#### GIVEN RECORDS:

----------------------------------------

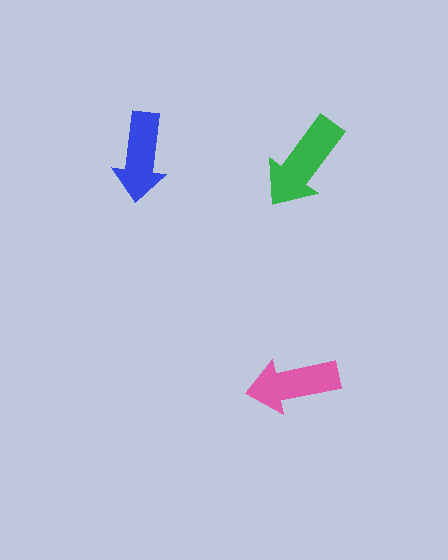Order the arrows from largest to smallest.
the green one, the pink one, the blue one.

----------------------------------------

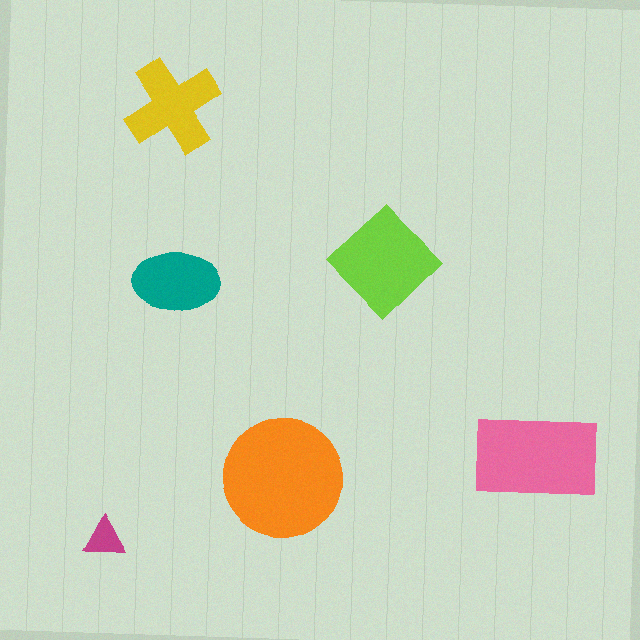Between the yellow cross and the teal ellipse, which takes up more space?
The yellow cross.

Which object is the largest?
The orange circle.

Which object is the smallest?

----------------------------------------

Leave the pictures out, then copy word for word only the lines from the one containing "Between the yellow" through the one containing "Which object is the smallest?", both included.

#### TASK RESULT:
Between the yellow cross and the teal ellipse, which takes up more space?
The yellow cross.

Which object is the largest?
The orange circle.

Which object is the smallest?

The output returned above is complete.